- EXERCISE DIRECTIONS: Repeat every line exactly, keeping the pictures out of the copy.

- DATA ENTRIES:
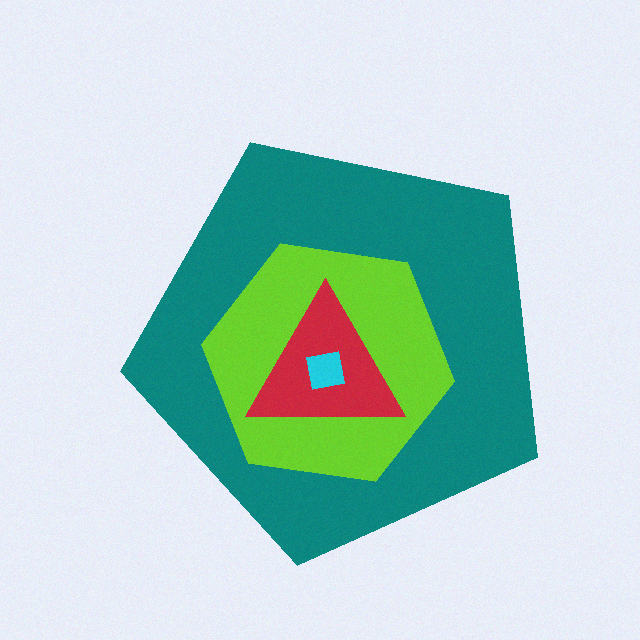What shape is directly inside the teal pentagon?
The lime hexagon.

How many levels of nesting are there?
4.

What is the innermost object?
The cyan square.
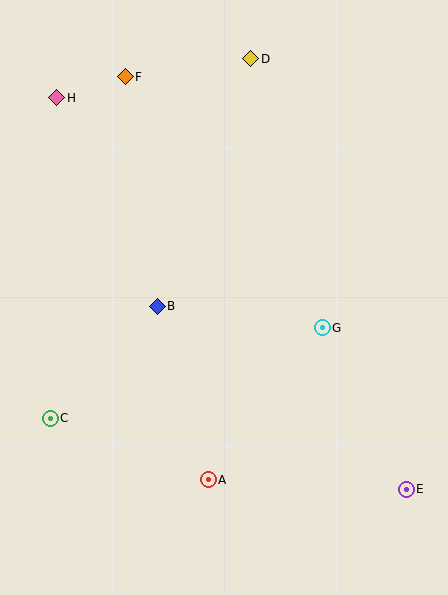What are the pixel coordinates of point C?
Point C is at (50, 418).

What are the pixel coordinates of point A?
Point A is at (208, 480).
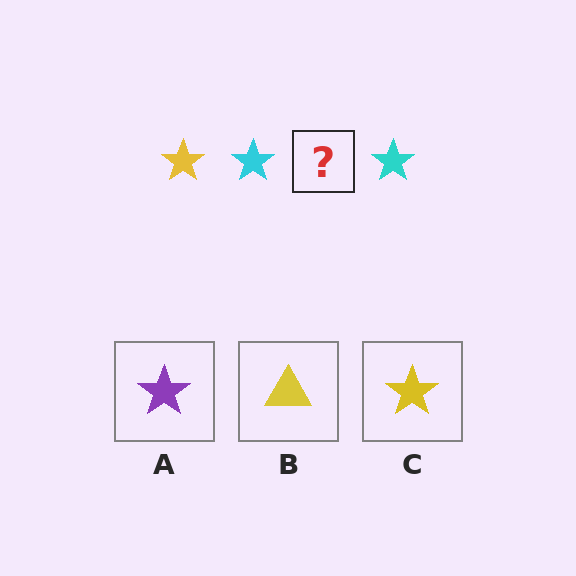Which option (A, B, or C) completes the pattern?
C.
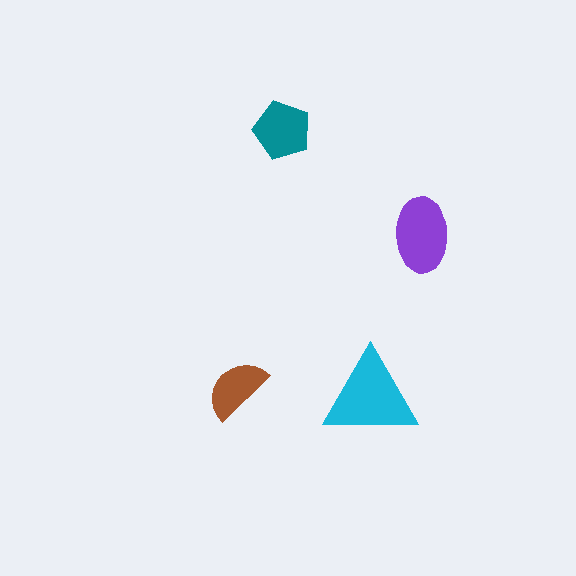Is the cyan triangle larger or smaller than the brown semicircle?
Larger.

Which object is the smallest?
The brown semicircle.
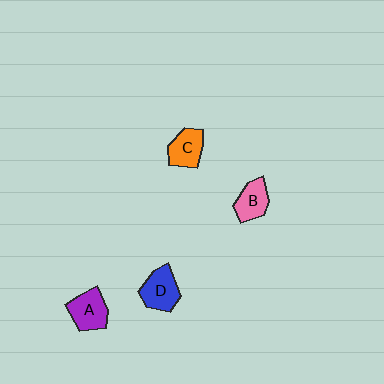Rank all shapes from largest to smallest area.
From largest to smallest: D (blue), A (purple), C (orange), B (pink).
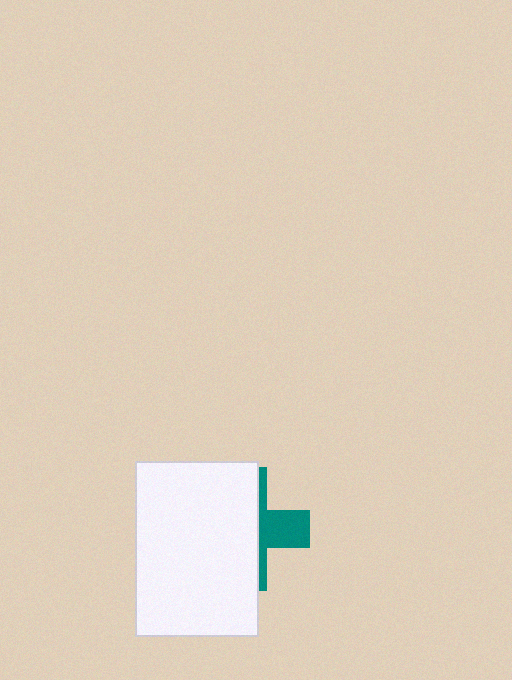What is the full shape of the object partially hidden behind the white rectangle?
The partially hidden object is a teal cross.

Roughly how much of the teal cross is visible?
A small part of it is visible (roughly 32%).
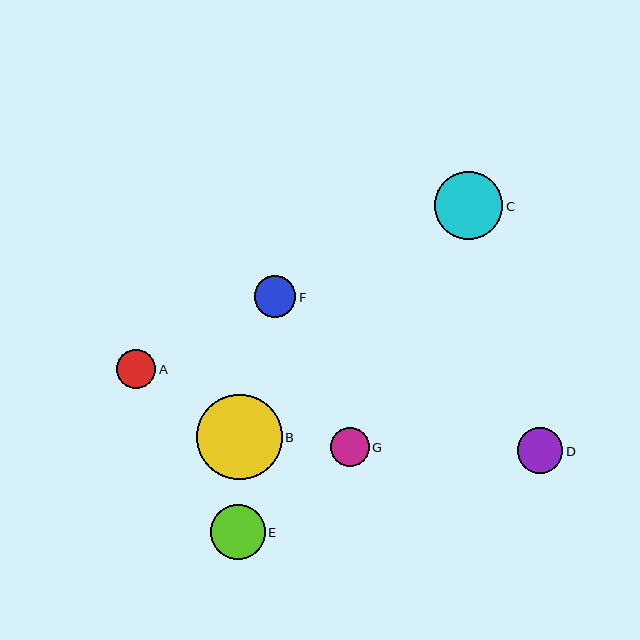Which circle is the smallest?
Circle G is the smallest with a size of approximately 39 pixels.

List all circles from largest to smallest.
From largest to smallest: B, C, E, D, F, A, G.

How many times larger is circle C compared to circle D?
Circle C is approximately 1.5 times the size of circle D.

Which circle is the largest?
Circle B is the largest with a size of approximately 86 pixels.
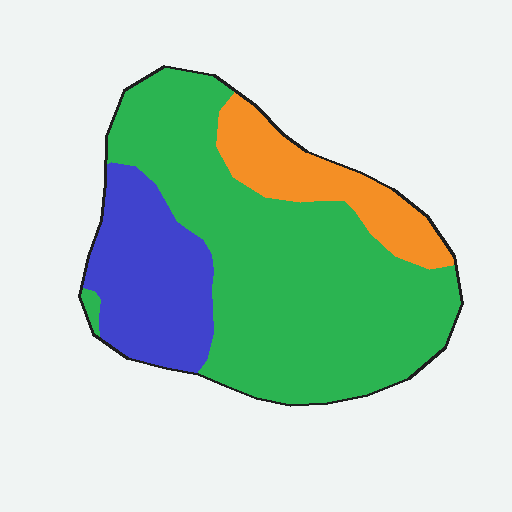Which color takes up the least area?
Orange, at roughly 15%.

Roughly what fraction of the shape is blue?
Blue takes up about one fifth (1/5) of the shape.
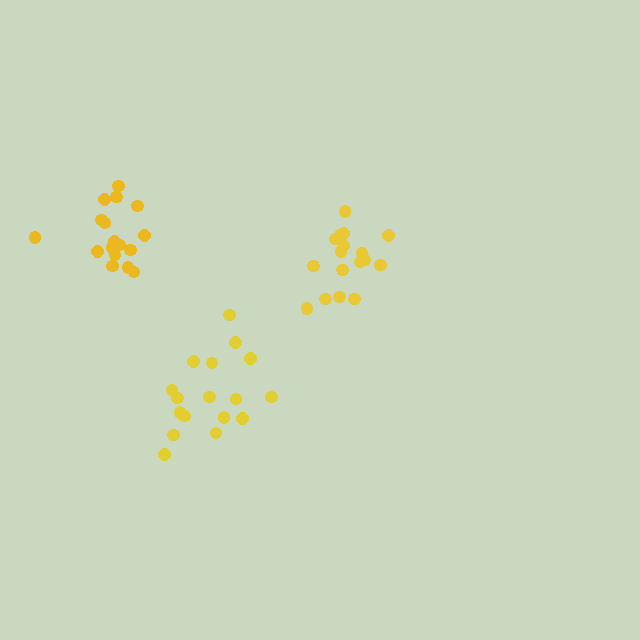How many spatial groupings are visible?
There are 3 spatial groupings.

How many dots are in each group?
Group 1: 17 dots, Group 2: 17 dots, Group 3: 17 dots (51 total).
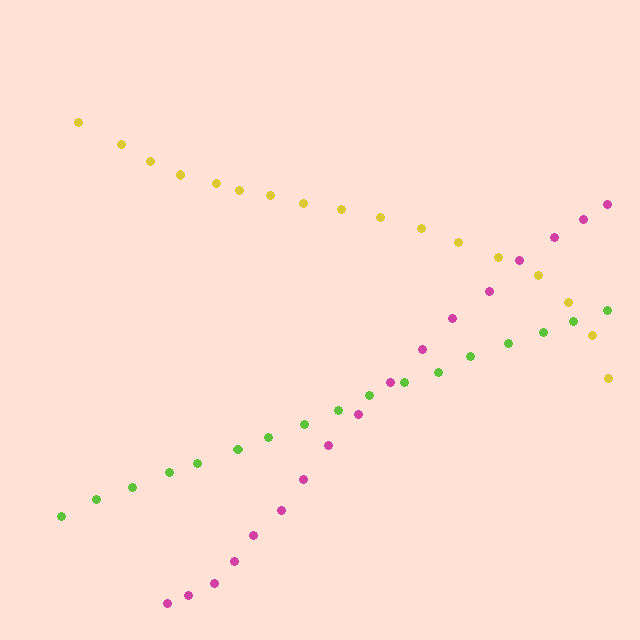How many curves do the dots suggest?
There are 3 distinct paths.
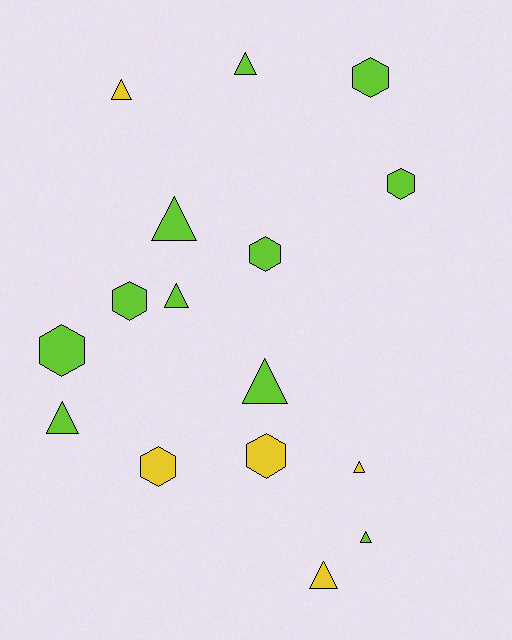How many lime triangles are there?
There are 6 lime triangles.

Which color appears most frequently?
Lime, with 11 objects.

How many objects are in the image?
There are 16 objects.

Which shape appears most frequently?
Triangle, with 9 objects.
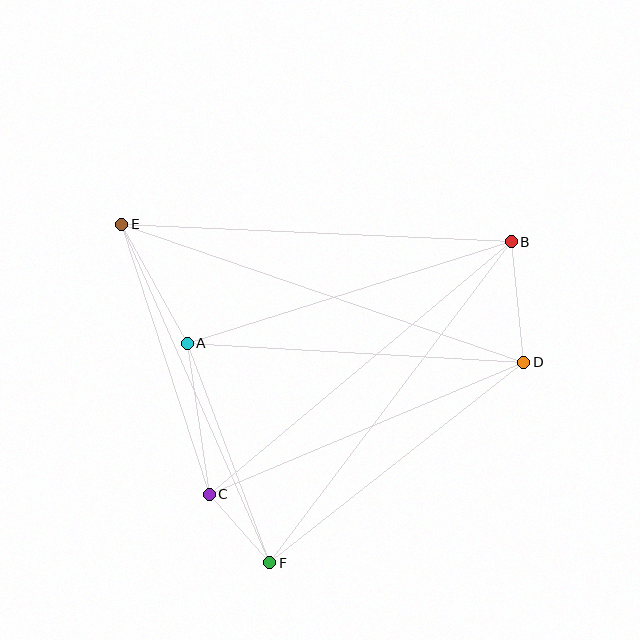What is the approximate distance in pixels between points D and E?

- REPLY:
What shape is directly inside the teal pentagon?
The lime hexagon.

How many levels of nesting are there?
4.

What is the innermost object?
The cyan square.
What are the pixel coordinates of point C?
Point C is at (50, 418).

What are the pixel coordinates of point A?
Point A is at (208, 480).
Which option (A, B, or C) completes the pattern?
C.
Is the cyan triangle larger or smaller than the brown semicircle?
Larger.

Which object is the smallest?
The brown semicircle.
Rank all shapes from largest to smallest area.
From largest to smallest: D (blue), A (purple), C (orange), B (pink).
What is the full shape of the object partially hidden behind the white rectangle?
The partially hidden object is a teal cross.

Roughly how much of the teal cross is visible?
A small part of it is visible (roughly 32%).
Which circle is the smallest?
Circle G is the smallest with a size of approximately 39 pixels.

List all circles from largest to smallest.
From largest to smallest: B, C, E, D, F, A, G.

How many times larger is circle C compared to circle D?
Circle C is approximately 1.5 times the size of circle D.

Which circle is the largest?
Circle B is the largest with a size of approximately 86 pixels.
Which color takes up the least area?
Orange, at roughly 15%.

Roughly what fraction of the shape is blue?
Blue takes up about one fifth (1/5) of the shape.
How many spatial groupings are visible?
There are 3 spatial groupings.

How many dots are in each group?
Group 1: 17 dots, Group 2: 17 dots, Group 3: 17 dots (51 total).
How many curves do the dots suggest?
There are 3 distinct paths.
How many lime triangles are there?
There are 6 lime triangles.

Which color appears most frequently?
Lime, with 11 objects.

How many objects are in the image?
There are 16 objects.

Which shape appears most frequently?
Triangle, with 9 objects.
What is the approximate distance in pixels between points D and E?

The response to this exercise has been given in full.